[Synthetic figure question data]
== == ==
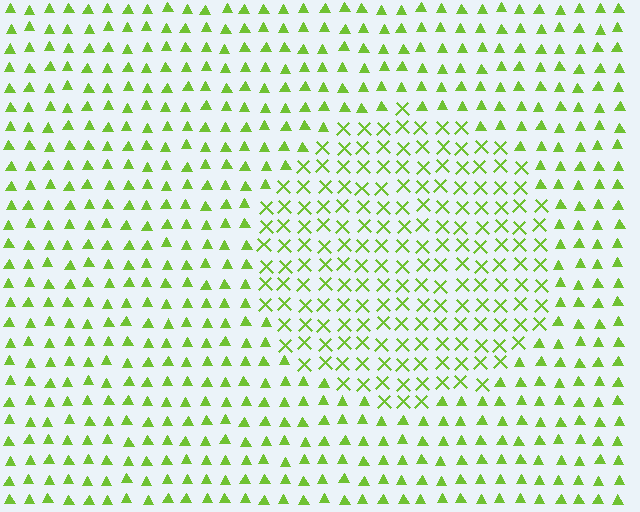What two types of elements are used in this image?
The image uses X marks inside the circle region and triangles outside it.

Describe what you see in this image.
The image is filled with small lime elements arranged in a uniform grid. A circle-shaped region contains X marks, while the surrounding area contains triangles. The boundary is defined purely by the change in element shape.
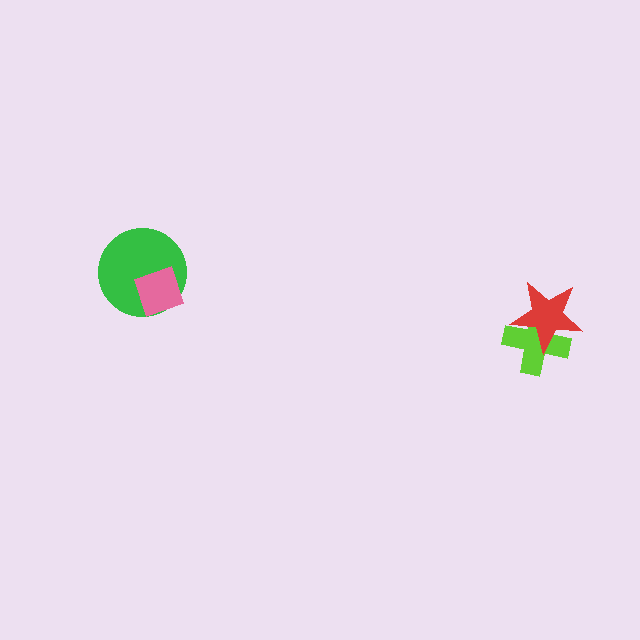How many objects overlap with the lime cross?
== == ==
Copy every record above exactly, leaving out any pictures.

What two types of elements are used in this image?
The image uses X marks inside the circle region and triangles outside it.

Describe what you see in this image.
The image is filled with small lime elements arranged in a uniform grid. A circle-shaped region contains X marks, while the surrounding area contains triangles. The boundary is defined purely by the change in element shape.
How many objects overlap with the lime cross?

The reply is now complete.